The task for the listing below is to write out exactly the lines starting at the one containing "What is the pattern" and ending at the one containing "What are the colors in row 1", both included. Pictures are to be omitted.

==========

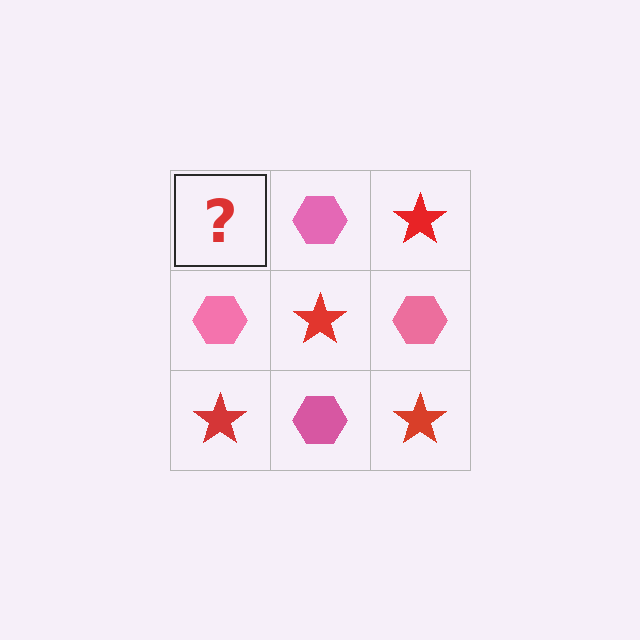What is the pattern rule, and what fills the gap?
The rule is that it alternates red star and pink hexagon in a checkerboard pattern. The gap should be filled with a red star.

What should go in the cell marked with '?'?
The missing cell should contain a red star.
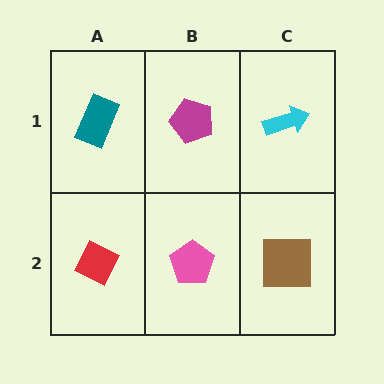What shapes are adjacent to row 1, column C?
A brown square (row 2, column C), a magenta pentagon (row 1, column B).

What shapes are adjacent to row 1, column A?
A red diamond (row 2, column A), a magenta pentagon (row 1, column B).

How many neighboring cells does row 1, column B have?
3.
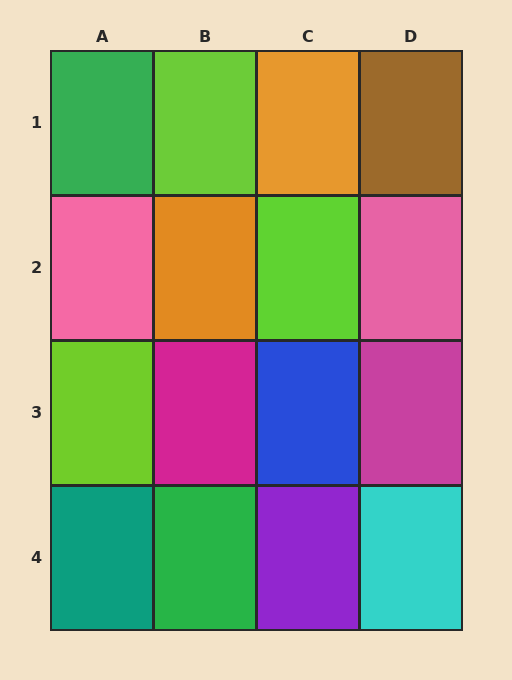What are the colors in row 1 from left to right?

==========

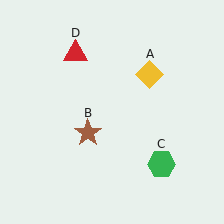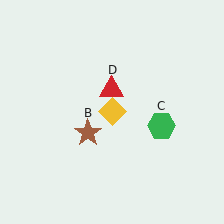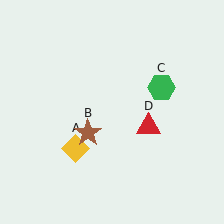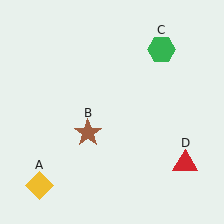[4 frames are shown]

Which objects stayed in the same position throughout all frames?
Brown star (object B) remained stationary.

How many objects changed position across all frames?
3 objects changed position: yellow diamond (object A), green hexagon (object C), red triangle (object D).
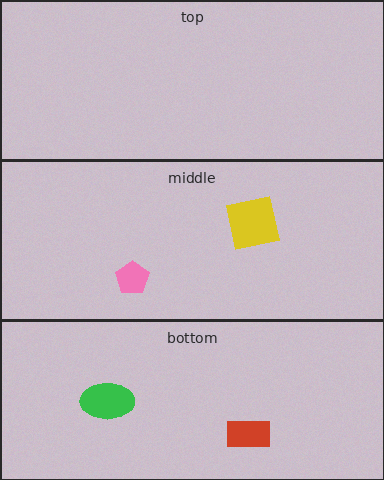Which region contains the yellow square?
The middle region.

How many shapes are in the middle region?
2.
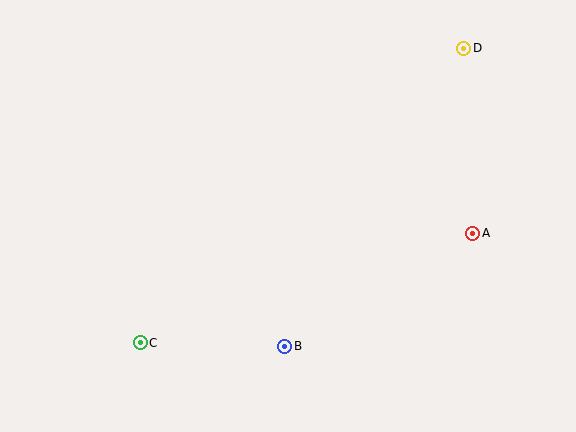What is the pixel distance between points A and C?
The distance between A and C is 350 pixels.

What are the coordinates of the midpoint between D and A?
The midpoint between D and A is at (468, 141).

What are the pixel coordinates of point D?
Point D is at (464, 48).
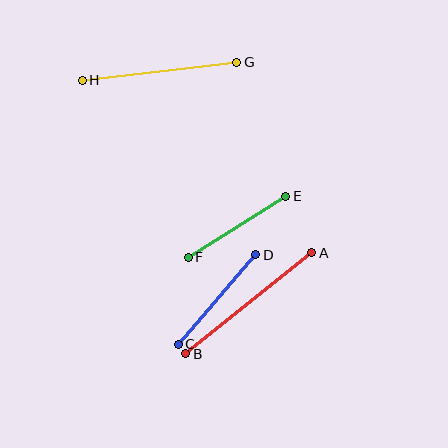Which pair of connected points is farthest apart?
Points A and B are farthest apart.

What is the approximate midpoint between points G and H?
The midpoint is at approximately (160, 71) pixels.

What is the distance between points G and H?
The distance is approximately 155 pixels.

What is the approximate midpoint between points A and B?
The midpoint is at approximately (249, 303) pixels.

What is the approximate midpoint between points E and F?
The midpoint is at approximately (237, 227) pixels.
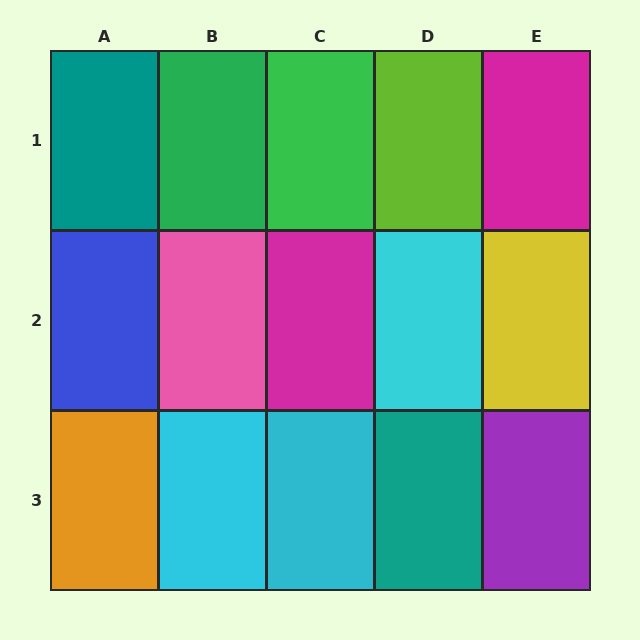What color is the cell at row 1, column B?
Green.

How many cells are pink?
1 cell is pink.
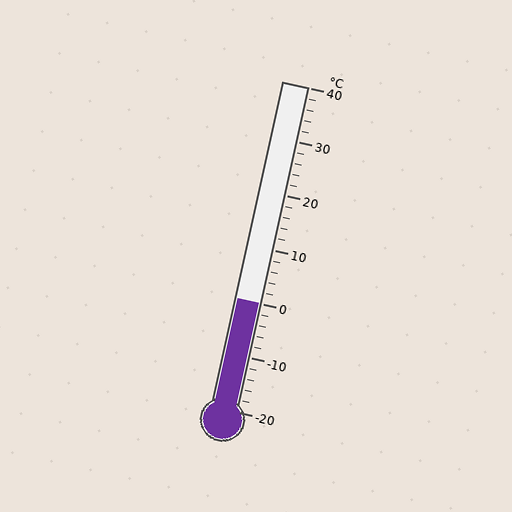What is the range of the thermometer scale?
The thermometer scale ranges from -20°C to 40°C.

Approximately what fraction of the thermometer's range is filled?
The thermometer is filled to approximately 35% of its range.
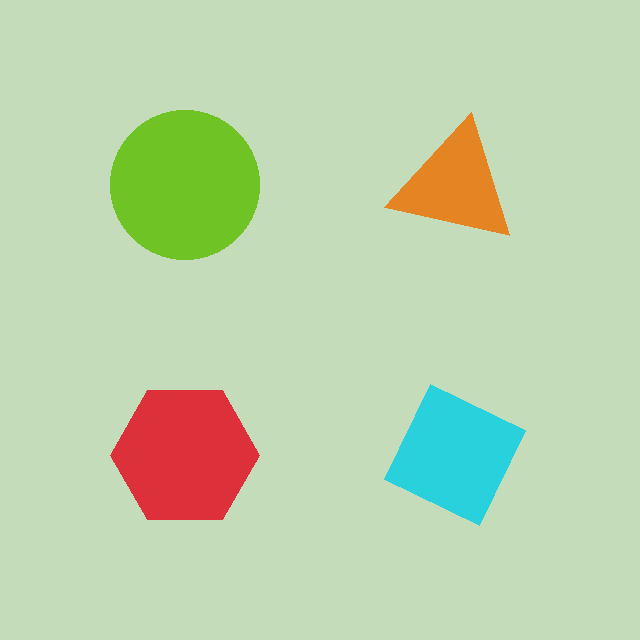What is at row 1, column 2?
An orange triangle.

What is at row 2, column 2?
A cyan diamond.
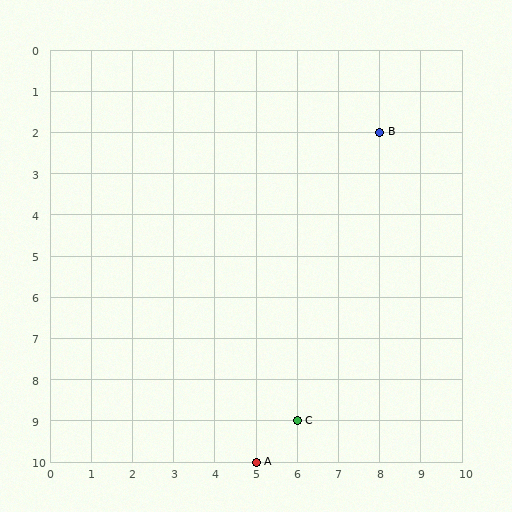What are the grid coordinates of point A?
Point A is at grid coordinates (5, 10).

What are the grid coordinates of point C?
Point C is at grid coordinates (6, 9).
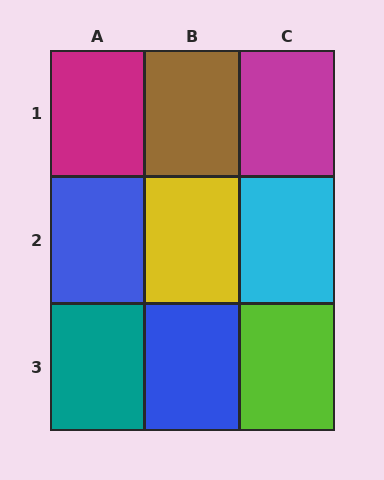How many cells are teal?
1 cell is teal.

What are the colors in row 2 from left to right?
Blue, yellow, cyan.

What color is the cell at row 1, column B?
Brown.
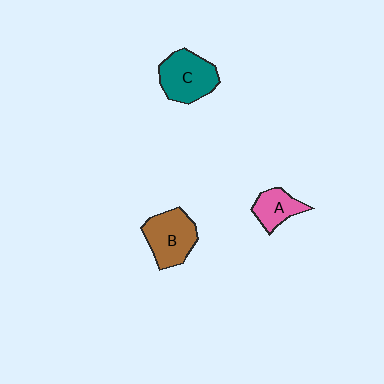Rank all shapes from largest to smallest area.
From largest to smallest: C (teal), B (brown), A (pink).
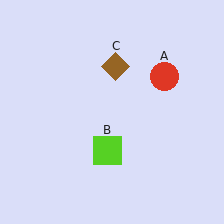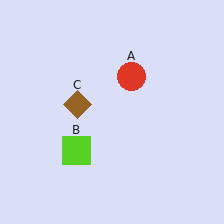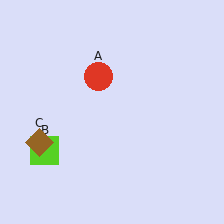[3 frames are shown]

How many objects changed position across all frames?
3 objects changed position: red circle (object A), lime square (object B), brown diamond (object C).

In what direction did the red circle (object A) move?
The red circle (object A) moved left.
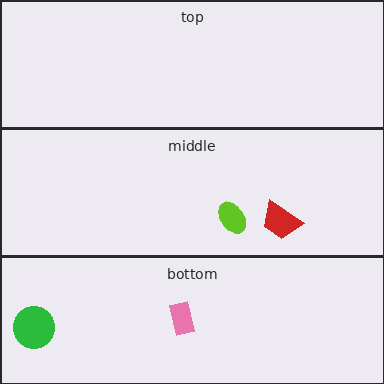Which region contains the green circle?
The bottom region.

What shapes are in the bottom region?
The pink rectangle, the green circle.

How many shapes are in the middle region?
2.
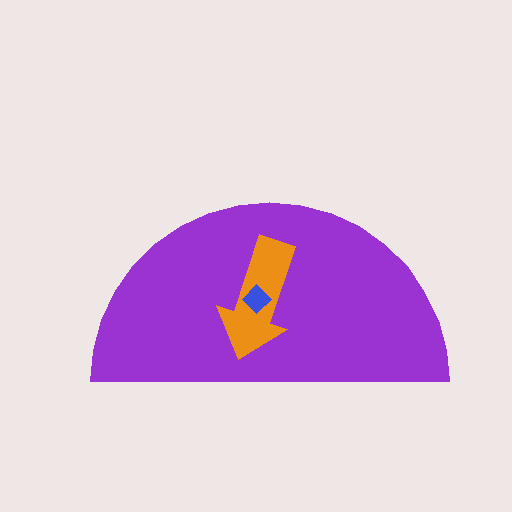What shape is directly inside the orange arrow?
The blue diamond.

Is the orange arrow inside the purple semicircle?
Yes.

==========

SOLUTION BELOW:
What is the pattern rule, and what fills the gap?
The rule is that it alternates red star and pink hexagon in a checkerboard pattern. The gap should be filled with a red star.

What should go in the cell marked with '?'?
The missing cell should contain a red star.
What shapes are adjacent to row 1, column C?
A brown square (row 2, column C), a magenta pentagon (row 1, column B).

What shapes are adjacent to row 1, column A?
A red diamond (row 2, column A), a magenta pentagon (row 1, column B).

How many neighboring cells does row 1, column B have?
3.
What are the colors in row 1 from left to right?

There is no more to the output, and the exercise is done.